Geometric shape question records
===

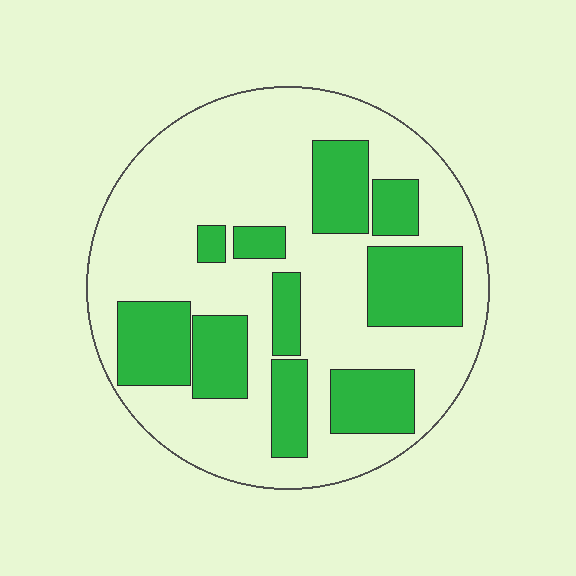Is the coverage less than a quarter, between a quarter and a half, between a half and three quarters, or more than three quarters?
Between a quarter and a half.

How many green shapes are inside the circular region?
10.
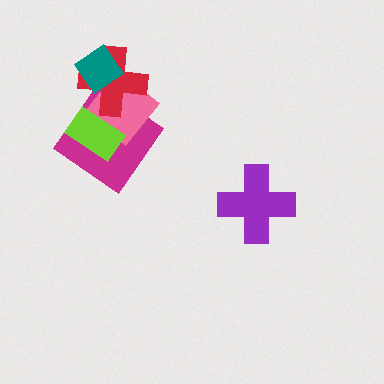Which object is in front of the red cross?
The teal diamond is in front of the red cross.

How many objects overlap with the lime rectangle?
2 objects overlap with the lime rectangle.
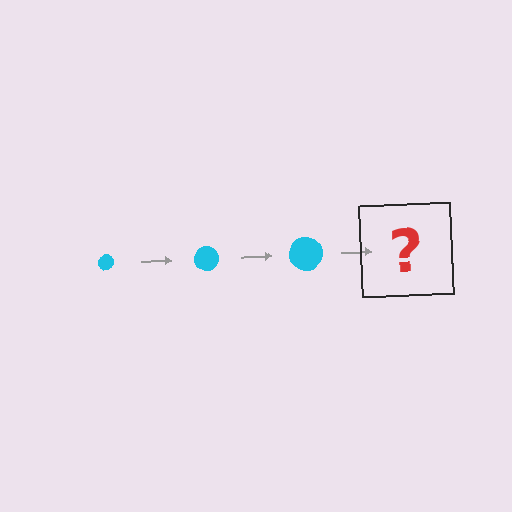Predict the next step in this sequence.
The next step is a cyan circle, larger than the previous one.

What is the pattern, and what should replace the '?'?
The pattern is that the circle gets progressively larger each step. The '?' should be a cyan circle, larger than the previous one.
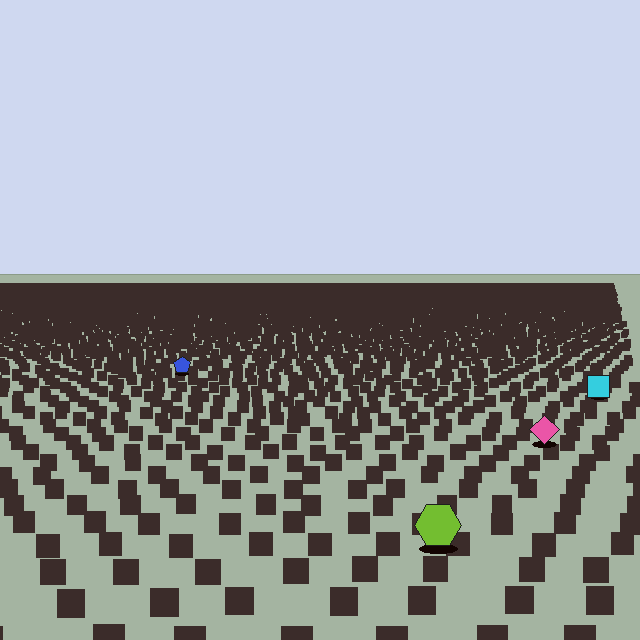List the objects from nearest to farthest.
From nearest to farthest: the lime hexagon, the pink diamond, the cyan square, the blue pentagon.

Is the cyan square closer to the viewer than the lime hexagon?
No. The lime hexagon is closer — you can tell from the texture gradient: the ground texture is coarser near it.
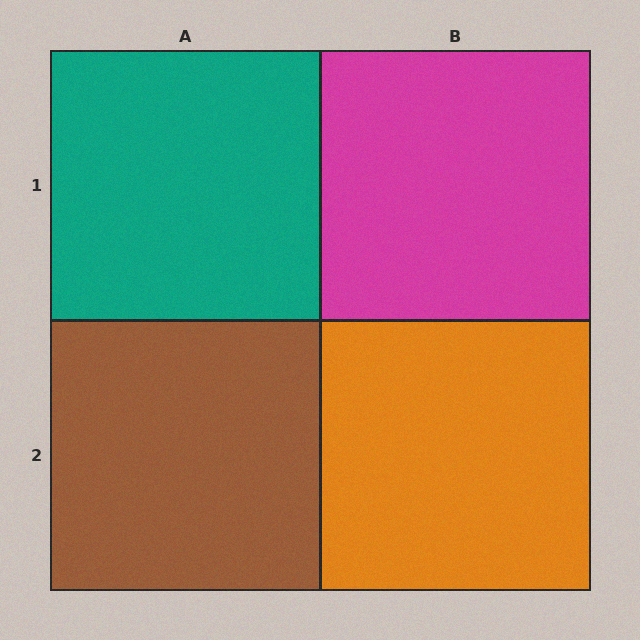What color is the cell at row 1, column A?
Teal.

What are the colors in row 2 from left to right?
Brown, orange.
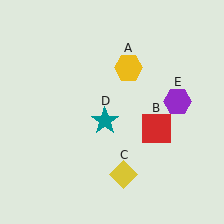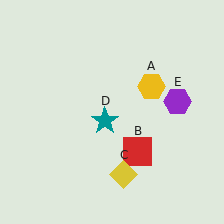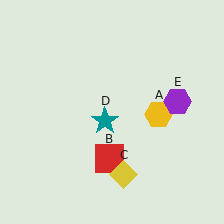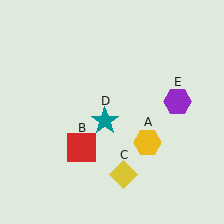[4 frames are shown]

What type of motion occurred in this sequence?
The yellow hexagon (object A), red square (object B) rotated clockwise around the center of the scene.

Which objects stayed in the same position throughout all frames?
Yellow diamond (object C) and teal star (object D) and purple hexagon (object E) remained stationary.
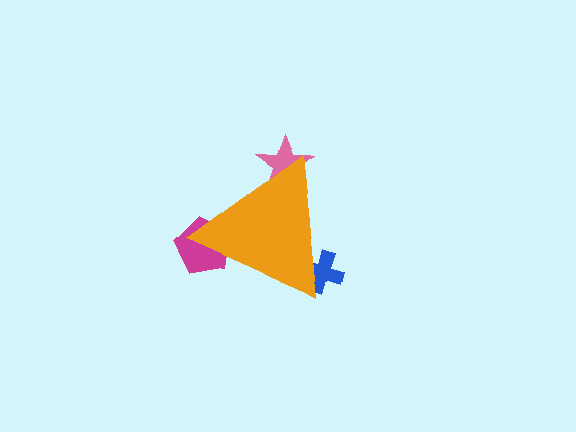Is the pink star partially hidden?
Yes, the pink star is partially hidden behind the orange triangle.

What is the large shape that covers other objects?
An orange triangle.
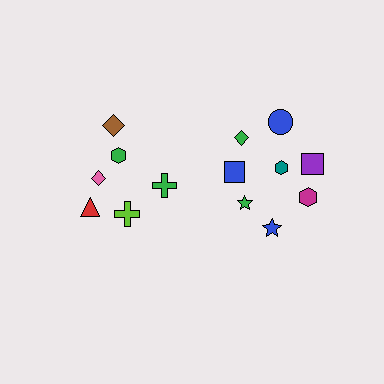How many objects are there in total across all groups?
There are 14 objects.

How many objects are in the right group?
There are 8 objects.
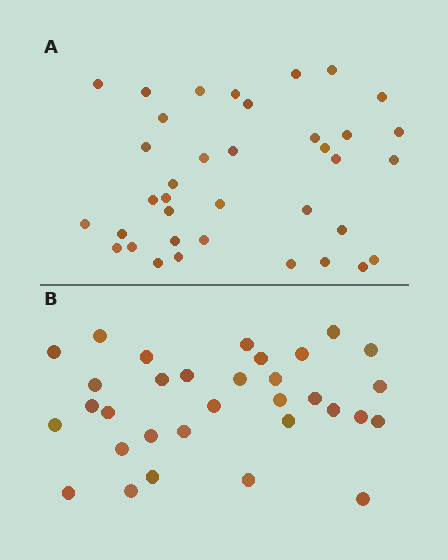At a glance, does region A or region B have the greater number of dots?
Region A (the top region) has more dots.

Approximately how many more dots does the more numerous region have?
Region A has about 5 more dots than region B.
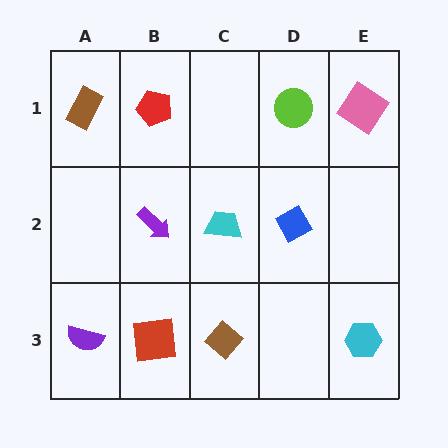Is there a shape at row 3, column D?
No, that cell is empty.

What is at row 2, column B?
A purple arrow.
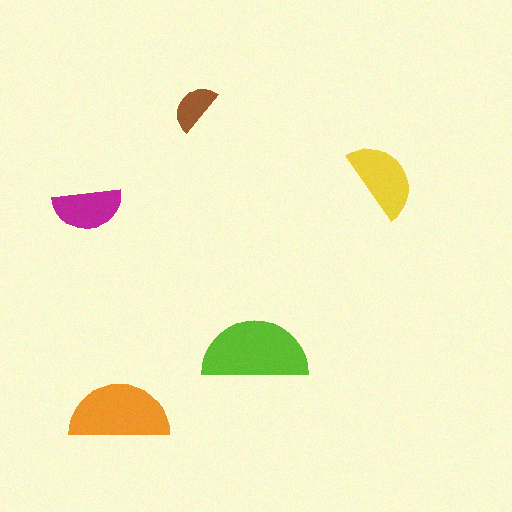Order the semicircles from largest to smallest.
the lime one, the orange one, the yellow one, the magenta one, the brown one.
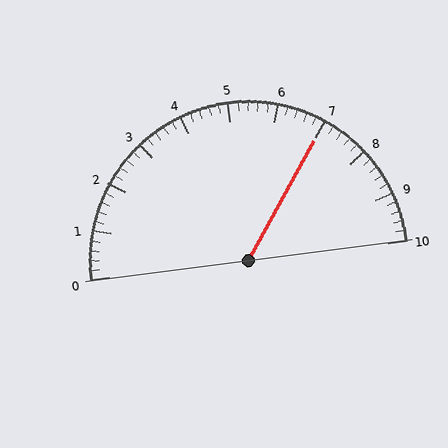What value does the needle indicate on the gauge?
The needle indicates approximately 7.0.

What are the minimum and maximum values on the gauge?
The gauge ranges from 0 to 10.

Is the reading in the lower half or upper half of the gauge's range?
The reading is in the upper half of the range (0 to 10).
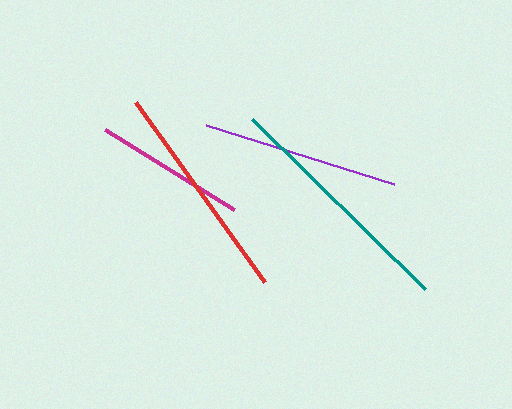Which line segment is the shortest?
The magenta line is the shortest at approximately 152 pixels.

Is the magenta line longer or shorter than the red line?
The red line is longer than the magenta line.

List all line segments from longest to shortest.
From longest to shortest: teal and red (about equal), purple, magenta.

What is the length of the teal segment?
The teal segment is approximately 243 pixels long.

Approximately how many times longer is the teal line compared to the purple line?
The teal line is approximately 1.2 times the length of the purple line.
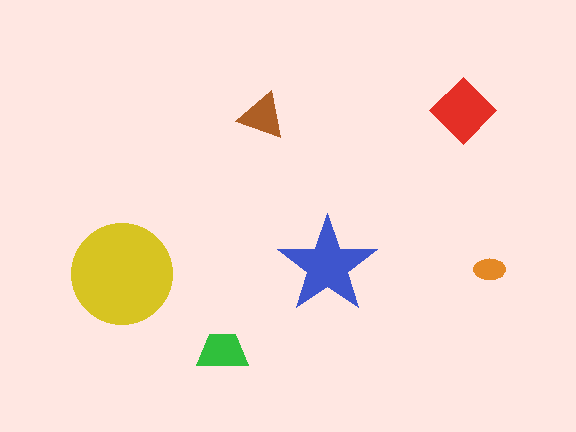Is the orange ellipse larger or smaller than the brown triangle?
Smaller.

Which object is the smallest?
The orange ellipse.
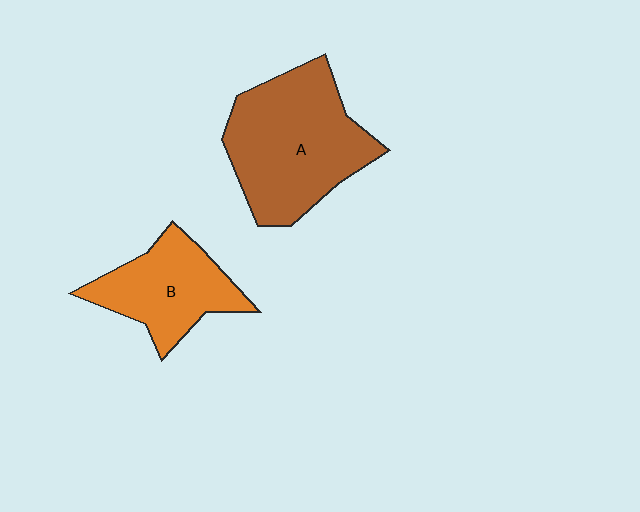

===

Exercise prompt.
Transcribe the full listing above exactly as it stands, minus the pictures.

Final answer.
Is the coverage less than a quarter, between a quarter and a half, between a half and three quarters, or more than three quarters?
Between a quarter and a half.

How many green shapes are inside the circular region?
10.
Which object is in front of the red cross?
The teal diamond is in front of the red cross.

How many objects overlap with the lime rectangle?
2 objects overlap with the lime rectangle.
Predict the next step in this sequence.
The next step is a cyan circle, larger than the previous one.

What is the pattern, and what should replace the '?'?
The pattern is that the circle gets progressively larger each step. The '?' should be a cyan circle, larger than the previous one.
List the objects from nearest to farthest.
From nearest to farthest: the lime hexagon, the pink diamond, the cyan square, the blue pentagon.

Is the cyan square closer to the viewer than the lime hexagon?
No. The lime hexagon is closer — you can tell from the texture gradient: the ground texture is coarser near it.
What color is the cell at row 1, column A?
Teal.

What are the colors in row 2 from left to right?
Brown, orange.
[4 frames are shown]

What type of motion occurred in this sequence?
The yellow hexagon (object A), red square (object B) rotated clockwise around the center of the scene.

Which objects stayed in the same position throughout all frames?
Yellow diamond (object C) and teal star (object D) and purple hexagon (object E) remained stationary.
Is the pink star partially hidden?
Yes, the pink star is partially hidden behind the orange triangle.

What is the large shape that covers other objects?
An orange triangle.
How many objects are there in total across all groups?
There are 14 objects.

How many objects are in the right group?
There are 8 objects.
At a glance, does region A or region B have the greater number of dots?
Region A (the top region) has more dots.

Approximately how many more dots does the more numerous region have?
Region A has about 5 more dots than region B.
Is there a shape at row 3, column D?
No, that cell is empty.

What is at row 2, column B?
A purple arrow.
Order the semicircles from largest to smallest.
the lime one, the orange one, the yellow one, the magenta one, the brown one.
What value does the needle indicate on the gauge?
The needle indicates approximately 7.0.

What are the minimum and maximum values on the gauge?
The gauge ranges from 0 to 10.

Is the reading in the lower half or upper half of the gauge's range?
The reading is in the upper half of the range (0 to 10).
Which line segment is the shortest?
The magenta line is the shortest at approximately 152 pixels.

Is the magenta line longer or shorter than the red line?
The red line is longer than the magenta line.

List all line segments from longest to shortest.
From longest to shortest: teal and red (about equal), purple, magenta.

What is the length of the teal segment?
The teal segment is approximately 243 pixels long.

Approximately how many times longer is the teal line compared to the purple line?
The teal line is approximately 1.2 times the length of the purple line.
Is the orange ellipse larger or smaller than the brown triangle?
Smaller.

Which object is the smallest?
The orange ellipse.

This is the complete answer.